══ Material to process ══
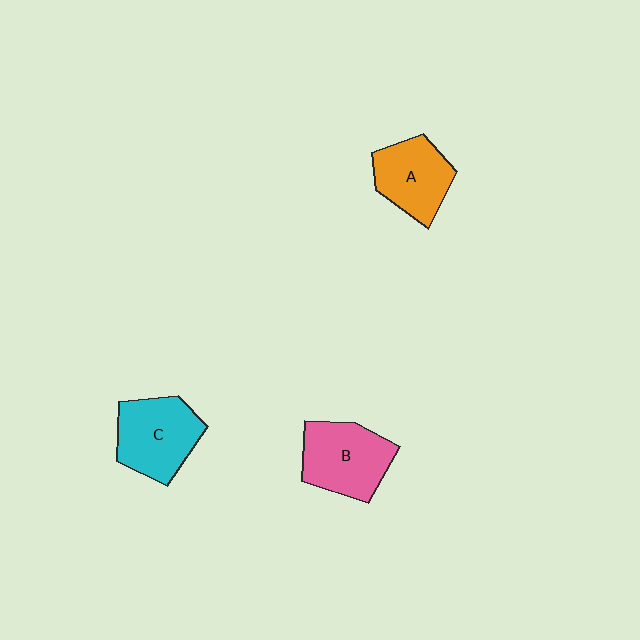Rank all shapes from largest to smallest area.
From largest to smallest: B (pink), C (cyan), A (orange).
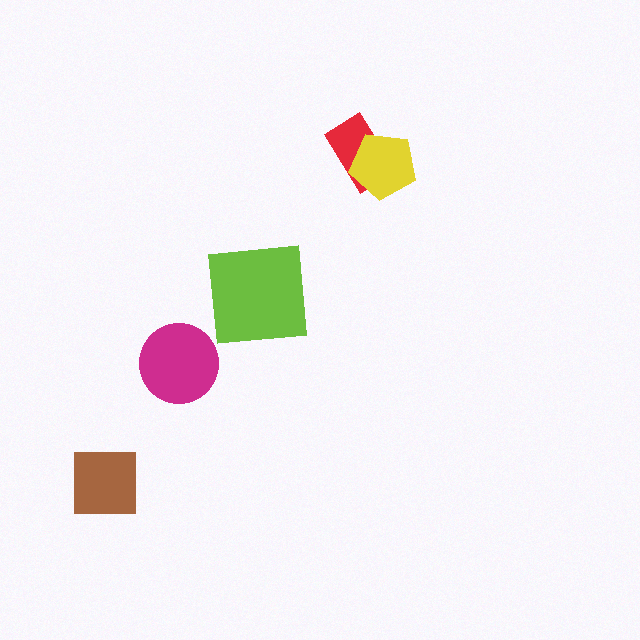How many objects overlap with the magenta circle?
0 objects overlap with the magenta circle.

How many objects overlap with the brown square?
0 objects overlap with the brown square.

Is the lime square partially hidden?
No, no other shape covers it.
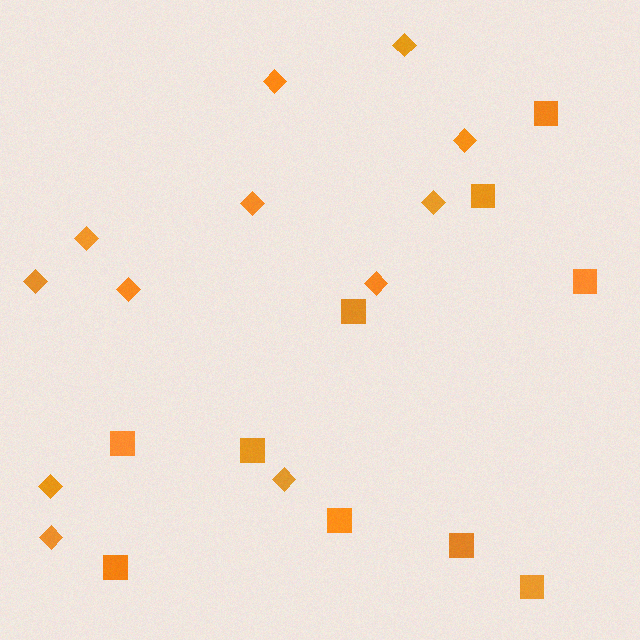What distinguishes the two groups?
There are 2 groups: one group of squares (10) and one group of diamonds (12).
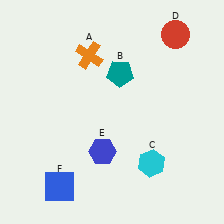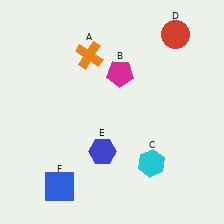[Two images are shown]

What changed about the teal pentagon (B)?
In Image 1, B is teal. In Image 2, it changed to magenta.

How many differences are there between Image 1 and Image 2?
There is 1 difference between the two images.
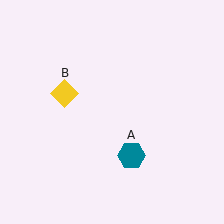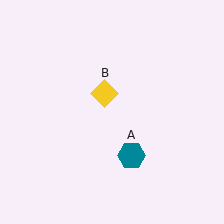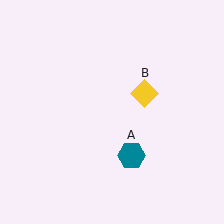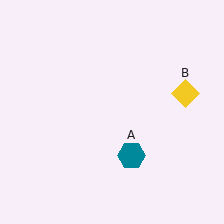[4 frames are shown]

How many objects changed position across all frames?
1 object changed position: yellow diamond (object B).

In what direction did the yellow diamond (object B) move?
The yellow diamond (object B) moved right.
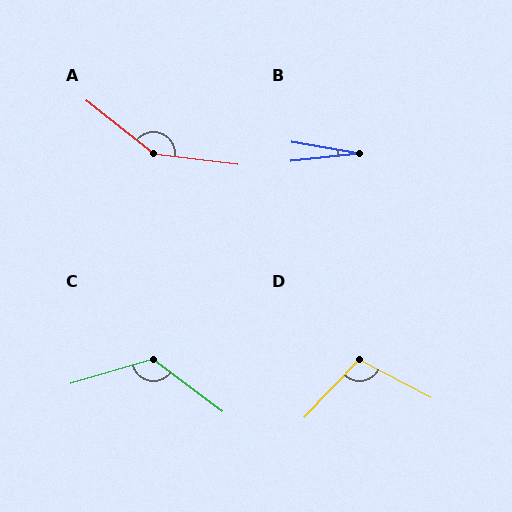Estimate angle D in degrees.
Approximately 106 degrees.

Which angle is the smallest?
═══
Copy the listing above exactly, but only from the line with "What changed about the teal pentagon (B)?" through the line with "[4 frames are shown]", including those two lines and excluding any picture.

What changed about the teal pentagon (B)?
In Image 1, B is teal. In Image 2, it changed to magenta.

How many differences are there between Image 1 and Image 2?
There is 1 difference between the two images.
[4 frames are shown]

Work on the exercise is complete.